Reproduce all of the data that follows, character for character.

* Begin Material provided *

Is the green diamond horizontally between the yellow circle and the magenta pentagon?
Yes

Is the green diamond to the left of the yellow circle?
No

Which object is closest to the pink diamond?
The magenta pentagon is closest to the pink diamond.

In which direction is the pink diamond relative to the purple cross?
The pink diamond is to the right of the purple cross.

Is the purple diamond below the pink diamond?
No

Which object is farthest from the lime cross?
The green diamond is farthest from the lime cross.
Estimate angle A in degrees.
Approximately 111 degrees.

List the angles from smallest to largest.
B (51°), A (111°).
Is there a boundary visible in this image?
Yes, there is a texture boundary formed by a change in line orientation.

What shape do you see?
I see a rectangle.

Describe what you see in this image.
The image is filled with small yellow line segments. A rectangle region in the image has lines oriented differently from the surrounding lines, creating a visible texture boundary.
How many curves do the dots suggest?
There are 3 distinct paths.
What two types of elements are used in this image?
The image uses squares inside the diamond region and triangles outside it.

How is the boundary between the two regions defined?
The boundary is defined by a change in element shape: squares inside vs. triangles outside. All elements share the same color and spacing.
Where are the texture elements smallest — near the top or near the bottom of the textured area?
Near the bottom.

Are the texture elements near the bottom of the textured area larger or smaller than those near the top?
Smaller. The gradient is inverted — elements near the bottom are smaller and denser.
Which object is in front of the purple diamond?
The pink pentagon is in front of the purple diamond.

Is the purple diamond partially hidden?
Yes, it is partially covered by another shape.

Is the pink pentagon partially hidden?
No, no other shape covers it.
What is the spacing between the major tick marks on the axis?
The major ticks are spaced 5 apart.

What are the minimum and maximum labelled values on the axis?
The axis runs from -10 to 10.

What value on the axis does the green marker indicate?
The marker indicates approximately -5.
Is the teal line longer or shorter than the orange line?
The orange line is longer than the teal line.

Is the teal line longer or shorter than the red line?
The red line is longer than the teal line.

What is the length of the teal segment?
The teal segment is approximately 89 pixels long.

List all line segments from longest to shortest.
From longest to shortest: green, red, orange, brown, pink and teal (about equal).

* End Material provided *

**Solution to this problem:**
Is the green diamond horizontally between the yellow circle and the magenta pentagon?
Yes

Is the green diamond to the left of the yellow circle?
No

Which object is closest to the pink diamond?
The magenta pentagon is closest to the pink diamond.

In which direction is the pink diamond relative to the purple cross?
The pink diamond is to the right of the purple cross.

Is the purple diamond below the pink diamond?
No

Which object is farthest from the lime cross?
The green diamond is farthest from the lime cross.
Estimate angle A in degrees.
Approximately 111 degrees.

List the angles from smallest to largest.
B (51°), A (111°).
Is there a boundary visible in this image?
Yes, there is a texture boundary formed by a change in line orientation.

What shape do you see?
I see a rectangle.

Describe what you see in this image.
The image is filled with small yellow line segments. A rectangle region in the image has lines oriented differently from the surrounding lines, creating a visible texture boundary.
How many curves do the dots suggest?
There are 3 distinct paths.
What two types of elements are used in this image?
The image uses squares inside the diamond region and triangles outside it.

How is the boundary between the two regions defined?
The boundary is defined by a change in element shape: squares inside vs. triangles outside. All elements share the same color and spacing.
Where are the texture elements smallest — near the top or near the bottom of the textured area?
Near the bottom.

Are the texture elements near the bottom of the textured area larger or smaller than those near the top?
Smaller. The gradient is inverted — elements near the bottom are smaller and denser.
Which object is in front of the purple diamond?
The pink pentagon is in front of the purple diamond.

Is the purple diamond partially hidden?
Yes, it is partially covered by another shape.

Is the pink pentagon partially hidden?
No, no other shape covers it.
What is the spacing between the major tick marks on the axis?
The major ticks are spaced 5 apart.

What are the minimum and maximum labelled values on the axis?
The axis runs from -10 to 10.

What value on the axis does the green marker indicate?
The marker indicates approximately -5.
Is the teal line longer or shorter than the orange line?
The orange line is longer than the teal line.

Is the teal line longer or shorter than the red line?
The red line is longer than the teal line.

What is the length of the teal segment?
The teal segment is approximately 89 pixels long.

List all line segments from longest to shortest.
From longest to shortest: green, red, orange, brown, pink and teal (about equal).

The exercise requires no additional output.